▶ **EXERCISE DIRECTIONS**:
Copy exactly the lines from the line containing "What are the pixel coordinates of point C?" to the line containing "points C and D?", both lines included, and omit any pictures.

▶ **RECORD EXCERPTS**:

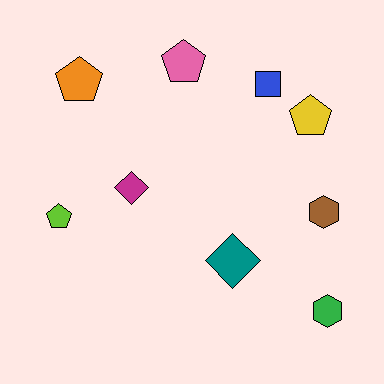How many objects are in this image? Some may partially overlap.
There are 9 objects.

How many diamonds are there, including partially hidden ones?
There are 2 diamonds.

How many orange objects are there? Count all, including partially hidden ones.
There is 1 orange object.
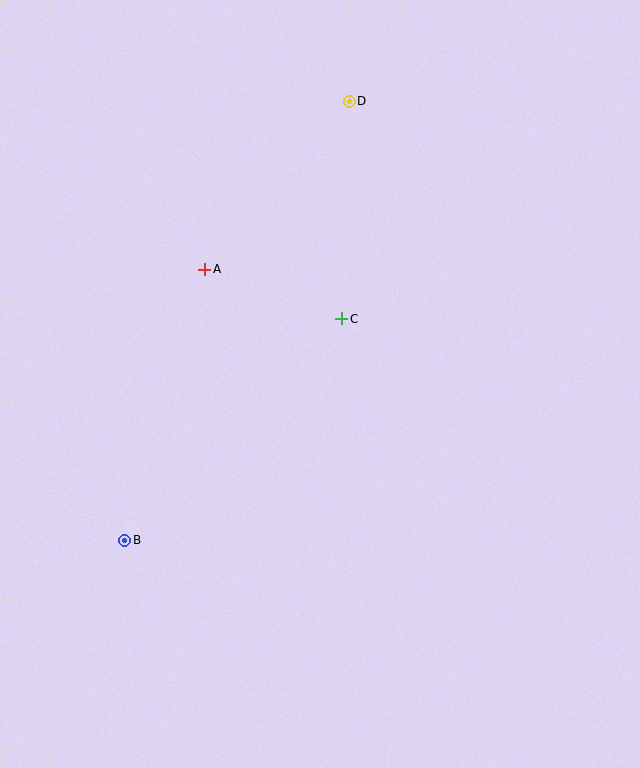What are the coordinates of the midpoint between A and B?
...
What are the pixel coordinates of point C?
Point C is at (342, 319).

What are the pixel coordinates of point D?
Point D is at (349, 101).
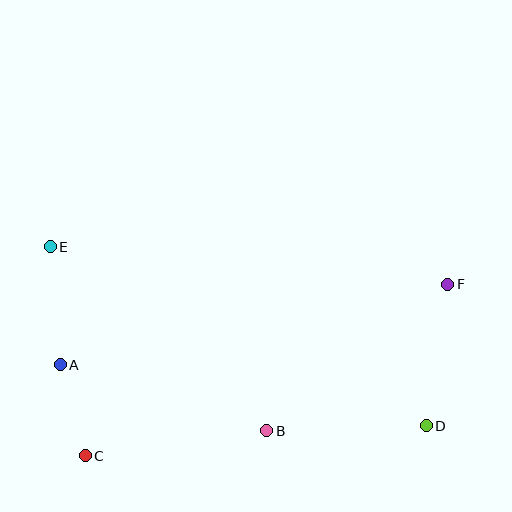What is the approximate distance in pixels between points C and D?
---
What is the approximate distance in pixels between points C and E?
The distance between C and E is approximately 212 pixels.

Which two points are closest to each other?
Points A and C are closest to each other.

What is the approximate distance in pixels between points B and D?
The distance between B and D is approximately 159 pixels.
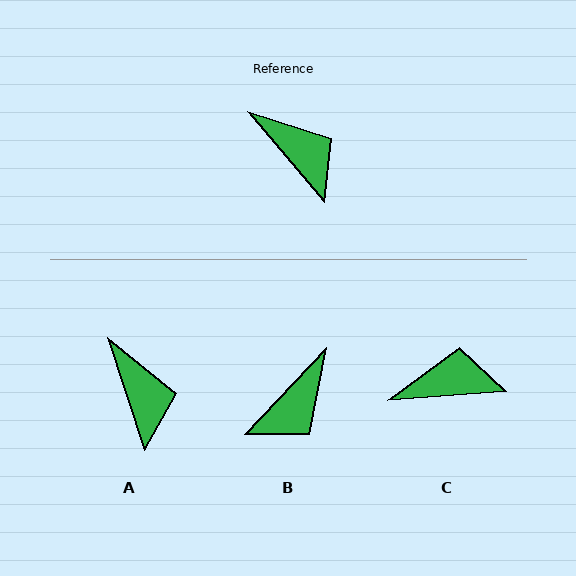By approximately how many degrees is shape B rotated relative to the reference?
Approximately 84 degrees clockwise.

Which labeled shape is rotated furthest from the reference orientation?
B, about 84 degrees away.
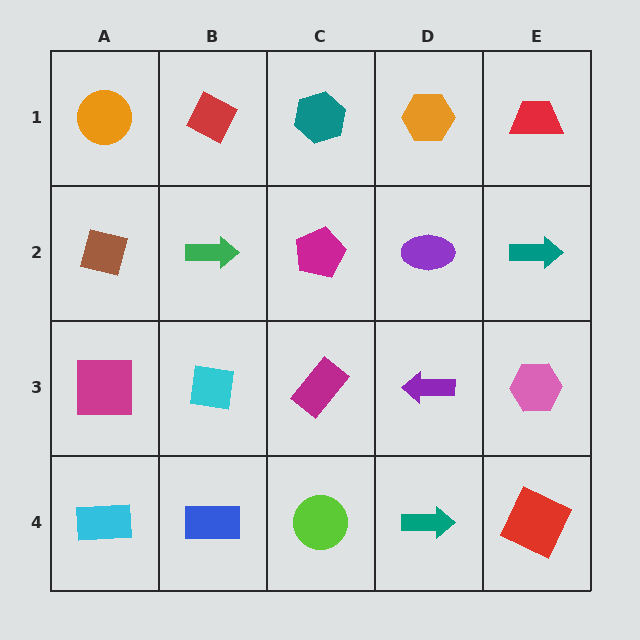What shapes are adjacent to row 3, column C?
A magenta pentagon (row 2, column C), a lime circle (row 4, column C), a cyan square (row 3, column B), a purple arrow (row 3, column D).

▶ **TASK OUTPUT**:
What are the pixel coordinates of point C?
Point C is at (342, 319).

What are the pixel coordinates of point D?
Point D is at (349, 101).
What is the approximate distance in pixels between points C and D?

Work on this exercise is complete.